### JOB
Leave out the pictures and repeat every record exactly.
>> start
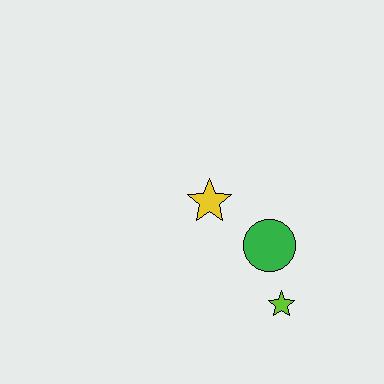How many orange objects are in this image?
There are no orange objects.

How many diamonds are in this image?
There are no diamonds.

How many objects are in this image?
There are 3 objects.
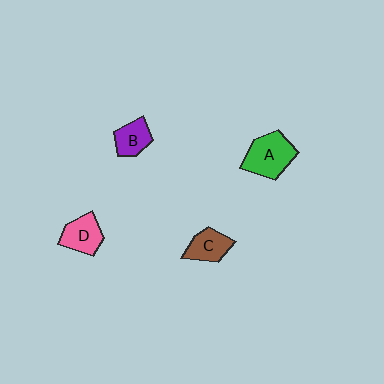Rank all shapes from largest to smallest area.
From largest to smallest: A (green), D (pink), C (brown), B (purple).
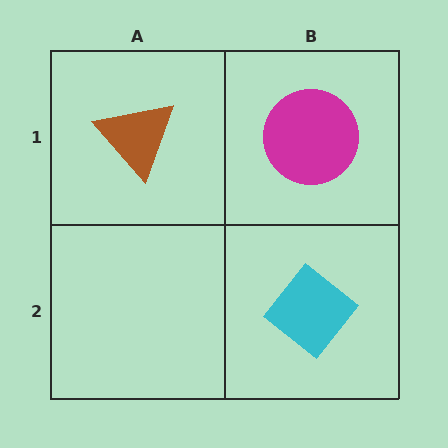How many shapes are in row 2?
1 shape.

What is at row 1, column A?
A brown triangle.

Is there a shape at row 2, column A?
No, that cell is empty.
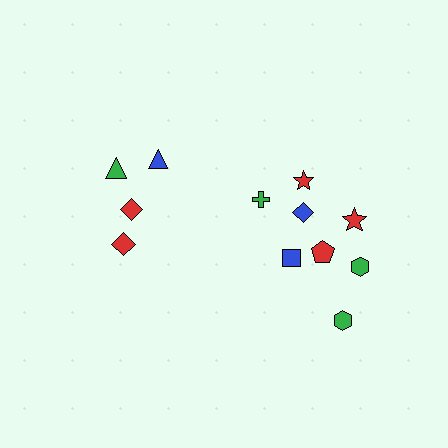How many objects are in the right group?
There are 8 objects.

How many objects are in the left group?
There are 4 objects.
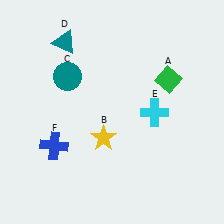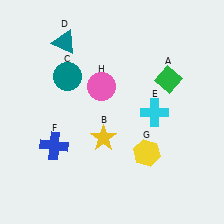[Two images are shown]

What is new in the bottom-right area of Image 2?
A yellow hexagon (G) was added in the bottom-right area of Image 2.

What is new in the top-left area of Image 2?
A pink circle (H) was added in the top-left area of Image 2.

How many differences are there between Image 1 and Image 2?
There are 2 differences between the two images.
>> end
### RESPONSE BELOW
How many orange objects are in this image?
There are no orange objects.

How many diamonds are in this image?
There are no diamonds.

How many objects are in this image?
There are 3 objects.
Rank all shapes from largest to smallest area.
From largest to smallest: A (green), D (pink), C (brown), B (purple).
How many shapes are in row 2?
1 shape.

What is at row 1, column A?
A brown triangle.

Is there a shape at row 2, column A?
No, that cell is empty.
How many objects are in the right group?
There are 8 objects.

How many objects are in the left group?
There are 4 objects.
[Two images are shown]

What is new in the bottom-right area of Image 2?
A yellow hexagon (G) was added in the bottom-right area of Image 2.

What is new in the top-left area of Image 2?
A pink circle (H) was added in the top-left area of Image 2.

How many differences are there between Image 1 and Image 2?
There are 2 differences between the two images.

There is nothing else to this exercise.